*Problem description*: Give the listing again character for character, but drop the images.

+ + +

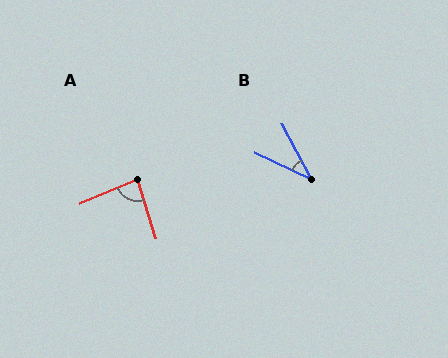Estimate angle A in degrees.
Approximately 84 degrees.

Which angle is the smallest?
B, at approximately 37 degrees.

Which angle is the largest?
A, at approximately 84 degrees.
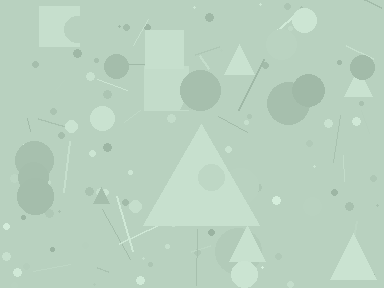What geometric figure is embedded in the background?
A triangle is embedded in the background.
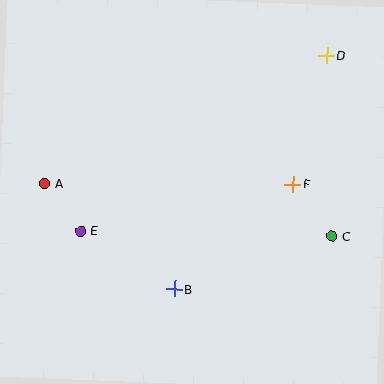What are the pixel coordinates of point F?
Point F is at (293, 184).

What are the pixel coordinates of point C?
Point C is at (332, 236).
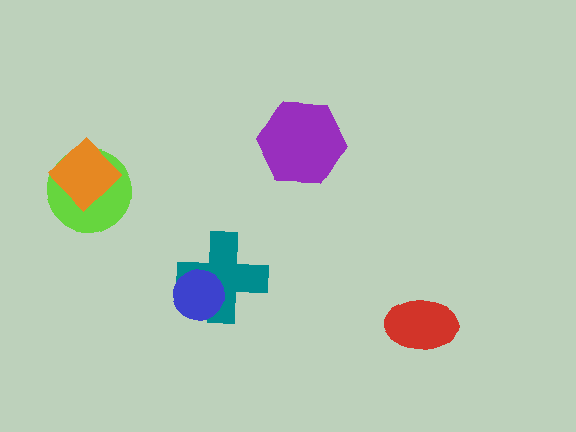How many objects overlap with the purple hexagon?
0 objects overlap with the purple hexagon.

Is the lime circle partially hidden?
Yes, it is partially covered by another shape.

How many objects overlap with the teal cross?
1 object overlaps with the teal cross.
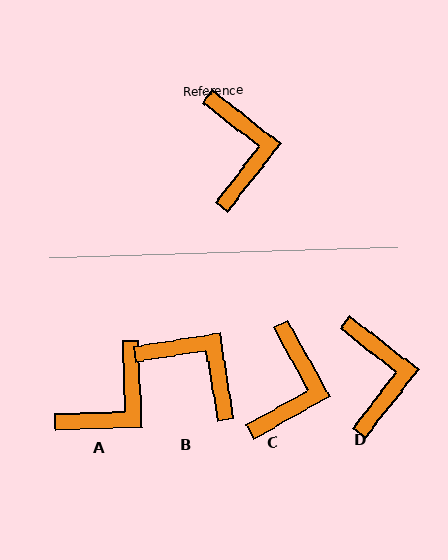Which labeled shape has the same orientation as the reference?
D.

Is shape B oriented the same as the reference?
No, it is off by about 47 degrees.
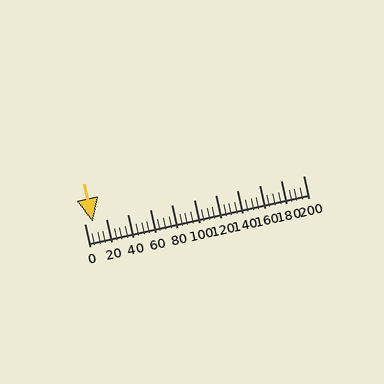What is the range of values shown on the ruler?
The ruler shows values from 0 to 200.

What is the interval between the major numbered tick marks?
The major tick marks are spaced 20 units apart.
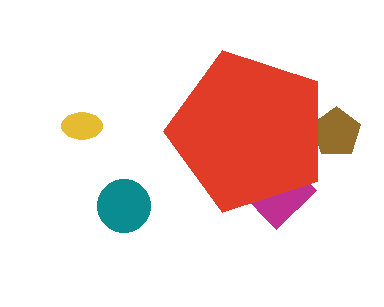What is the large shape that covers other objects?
A red pentagon.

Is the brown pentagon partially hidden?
Yes, the brown pentagon is partially hidden behind the red pentagon.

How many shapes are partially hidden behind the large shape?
2 shapes are partially hidden.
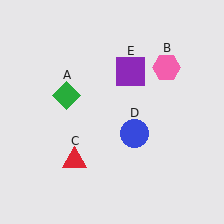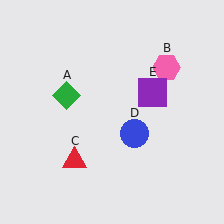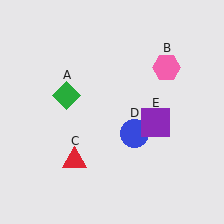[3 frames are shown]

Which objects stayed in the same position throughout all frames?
Green diamond (object A) and pink hexagon (object B) and red triangle (object C) and blue circle (object D) remained stationary.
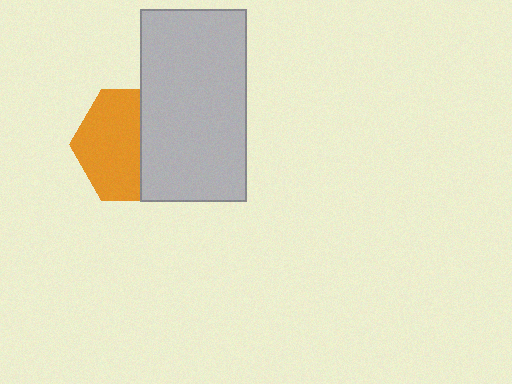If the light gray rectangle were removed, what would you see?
You would see the complete orange hexagon.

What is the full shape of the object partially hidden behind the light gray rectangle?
The partially hidden object is an orange hexagon.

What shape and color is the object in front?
The object in front is a light gray rectangle.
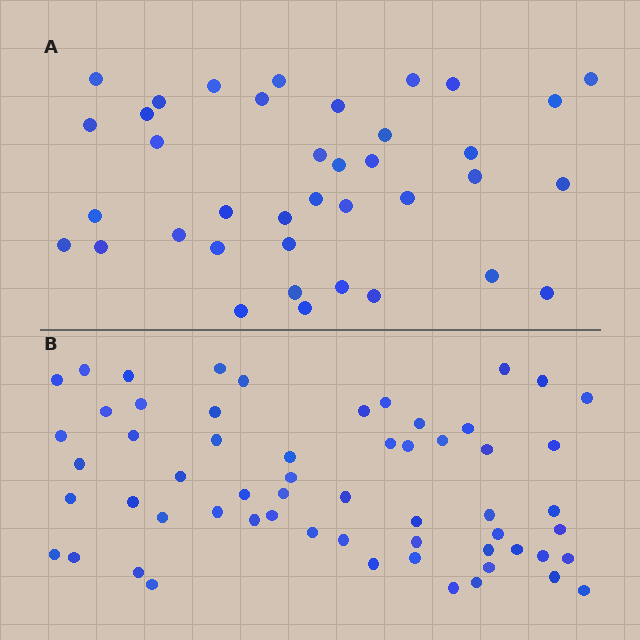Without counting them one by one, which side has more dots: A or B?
Region B (the bottom region) has more dots.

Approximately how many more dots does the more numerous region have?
Region B has approximately 20 more dots than region A.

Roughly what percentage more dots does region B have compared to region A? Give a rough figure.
About 55% more.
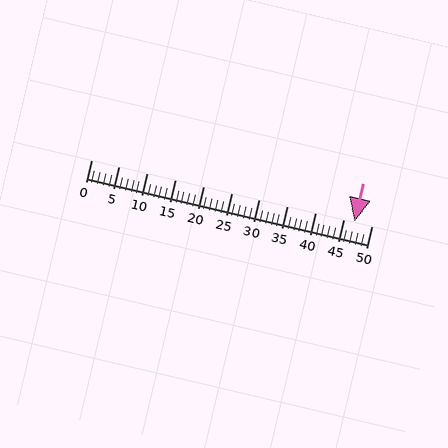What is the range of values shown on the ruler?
The ruler shows values from 0 to 50.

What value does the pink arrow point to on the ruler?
The pink arrow points to approximately 47.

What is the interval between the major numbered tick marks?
The major tick marks are spaced 5 units apart.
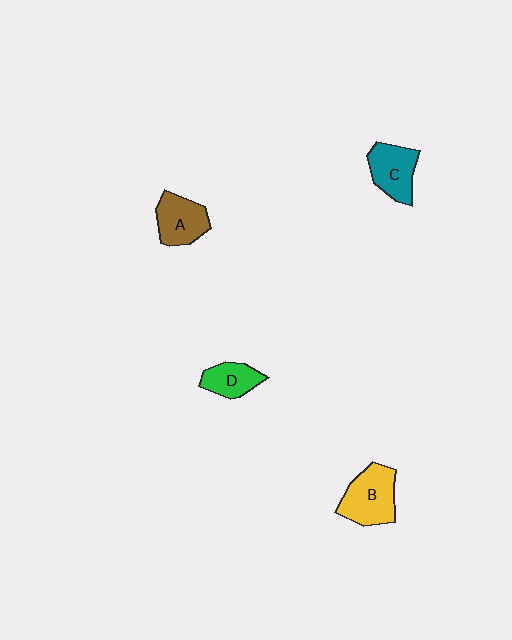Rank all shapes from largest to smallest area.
From largest to smallest: B (yellow), C (teal), A (brown), D (green).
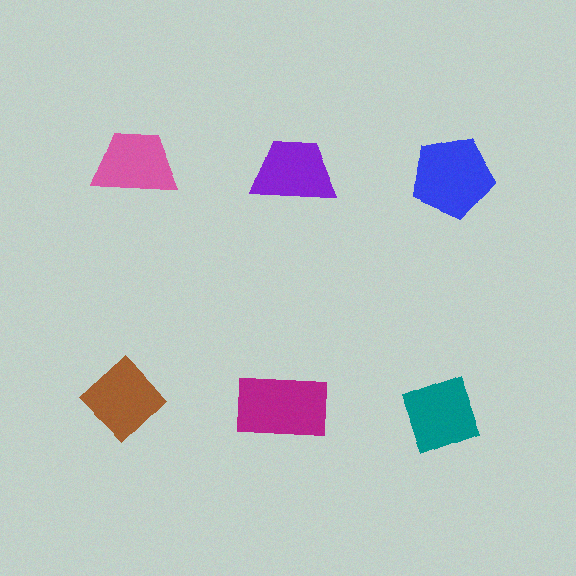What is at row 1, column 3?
A blue pentagon.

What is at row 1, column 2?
A purple trapezoid.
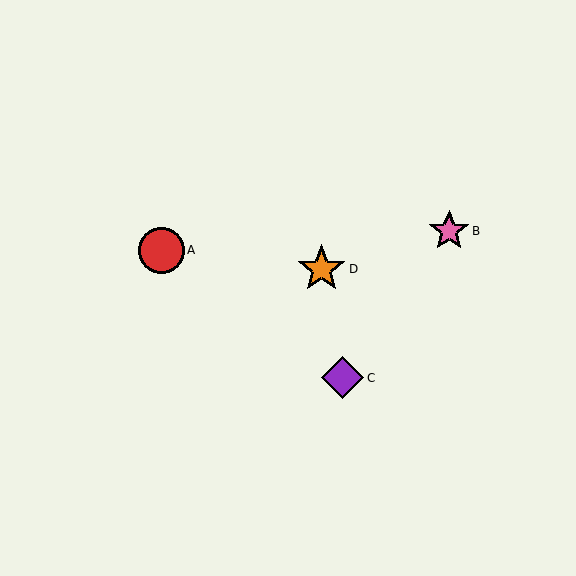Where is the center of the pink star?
The center of the pink star is at (449, 231).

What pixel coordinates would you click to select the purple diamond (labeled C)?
Click at (343, 378) to select the purple diamond C.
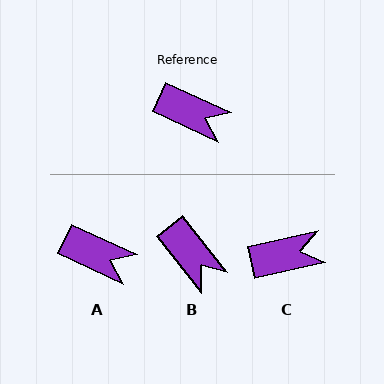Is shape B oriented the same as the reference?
No, it is off by about 27 degrees.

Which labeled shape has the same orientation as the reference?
A.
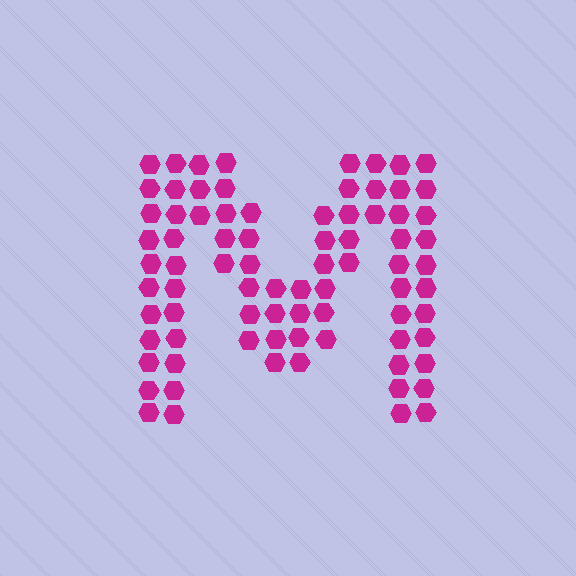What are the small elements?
The small elements are hexagons.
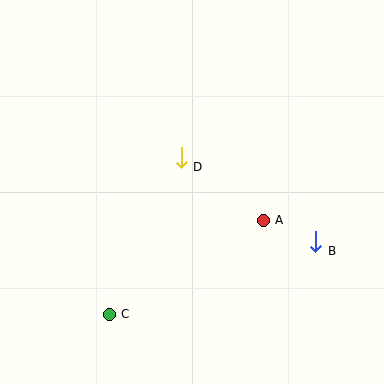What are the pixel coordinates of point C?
Point C is at (109, 314).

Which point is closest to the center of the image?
Point D at (181, 167) is closest to the center.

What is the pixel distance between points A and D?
The distance between A and D is 98 pixels.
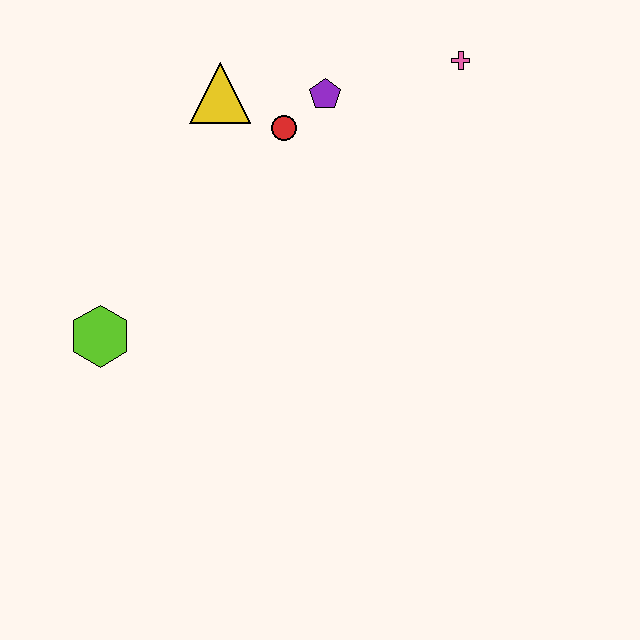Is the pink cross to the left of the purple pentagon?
No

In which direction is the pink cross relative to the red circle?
The pink cross is to the right of the red circle.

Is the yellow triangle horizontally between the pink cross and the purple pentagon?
No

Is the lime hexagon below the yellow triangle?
Yes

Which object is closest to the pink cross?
The purple pentagon is closest to the pink cross.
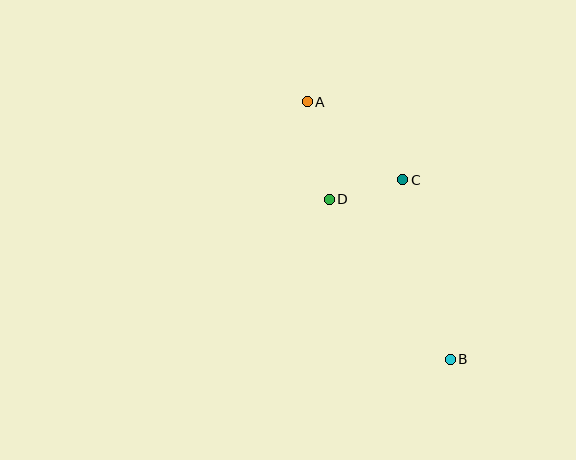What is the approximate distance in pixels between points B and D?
The distance between B and D is approximately 201 pixels.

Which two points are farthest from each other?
Points A and B are farthest from each other.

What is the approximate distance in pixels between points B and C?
The distance between B and C is approximately 186 pixels.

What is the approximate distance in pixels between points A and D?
The distance between A and D is approximately 100 pixels.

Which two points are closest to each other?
Points C and D are closest to each other.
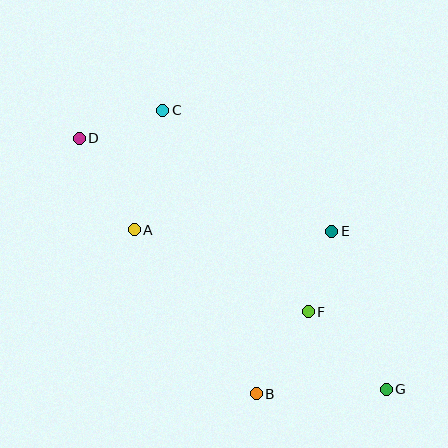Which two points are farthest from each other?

+ + +

*Response to this exercise*:
Estimate angle A in degrees.
Approximately 84 degrees.

Which angle is the smallest?
B, at approximately 37 degrees.

Which angle is the largest?
A, at approximately 84 degrees.
What geometric figure is embedded in the background?
A triangle is embedded in the background.
What are the pixel coordinates of point F?
Point F is at (293, 184).

What are the pixel coordinates of point C?
Point C is at (332, 236).
How many objects overlap with the purple hexagon?
0 objects overlap with the purple hexagon.

Is the lime circle partially hidden?
Yes, it is partially covered by another shape.

How many objects overlap with the teal cross?
1 object overlaps with the teal cross.
Which labeled shape has the same orientation as the reference?
D.

Is shape B oriented the same as the reference?
No, it is off by about 47 degrees.
What is the range of values shown on the ruler?
The ruler shows values from 0 to 200.

What is the interval between the major numbered tick marks?
The major tick marks are spaced 20 units apart.
What is the large shape that covers other objects?
A red pentagon.

Is the brown pentagon partially hidden?
Yes, the brown pentagon is partially hidden behind the red pentagon.

How many shapes are partially hidden behind the large shape?
2 shapes are partially hidden.
[3 frames are shown]

Which objects stayed in the same position throughout all frames?
Green diamond (object A) and pink hexagon (object B) and red triangle (object C) and blue circle (object D) remained stationary.
If the light gray rectangle were removed, what would you see?
You would see the complete orange hexagon.

What is the full shape of the object partially hidden behind the light gray rectangle?
The partially hidden object is an orange hexagon.

What shape and color is the object in front?
The object in front is a light gray rectangle.
Without counting them one by one, which side has more dots: A or B?
Region B (the bottom region) has more dots.

Approximately how many more dots does the more numerous region have?
Region B has approximately 20 more dots than region A.

Roughly what percentage more dots does region B have compared to region A? Give a rough figure.
About 55% more.
What is the range of values shown on the ruler?
The ruler shows values from 0 to 50.

What value does the pink arrow point to on the ruler?
The pink arrow points to approximately 47.

What is the interval between the major numbered tick marks?
The major tick marks are spaced 5 units apart.
Rank all shapes from largest to smallest area.
From largest to smallest: B (yellow), C (teal), A (brown), D (green).
What is at row 1, column 3?
A blue pentagon.

What is at row 1, column 2?
A purple trapezoid.
Where is the center of the pink star?
The center of the pink star is at (449, 231).

What pixel coordinates would you click to select the purple diamond (labeled C)?
Click at (343, 378) to select the purple diamond C.
Is shape B oriented the same as the reference?
No, it is off by about 27 degrees.

Which labeled shape has the same orientation as the reference?
A.
What are the small elements?
The small elements are hexagons.
What are the pixel coordinates of point C?
Point C is at (109, 314).

Which point is closest to the center of the image?
Point D at (181, 167) is closest to the center.

What is the pixel distance between points A and D?
The distance between A and D is 98 pixels.
Is the pink cross to the left of the purple pentagon?
No

In which direction is the pink cross relative to the red circle?
The pink cross is to the right of the red circle.

Is the yellow triangle horizontally between the pink cross and the purple pentagon?
No

Is the lime hexagon below the yellow triangle?
Yes

Which object is closest to the pink cross?
The purple pentagon is closest to the pink cross.
What is the approximate distance in pixels between points B and D?
The distance between B and D is approximately 201 pixels.

Which two points are farthest from each other?
Points A and B are farthest from each other.

What is the approximate distance in pixels between points B and C?
The distance between B and C is approximately 186 pixels.

What is the approximate distance in pixels between points A and D?
The distance between A and D is approximately 100 pixels.

Which two points are closest to each other?
Points C and D are closest to each other.
Which two points are farthest from each other?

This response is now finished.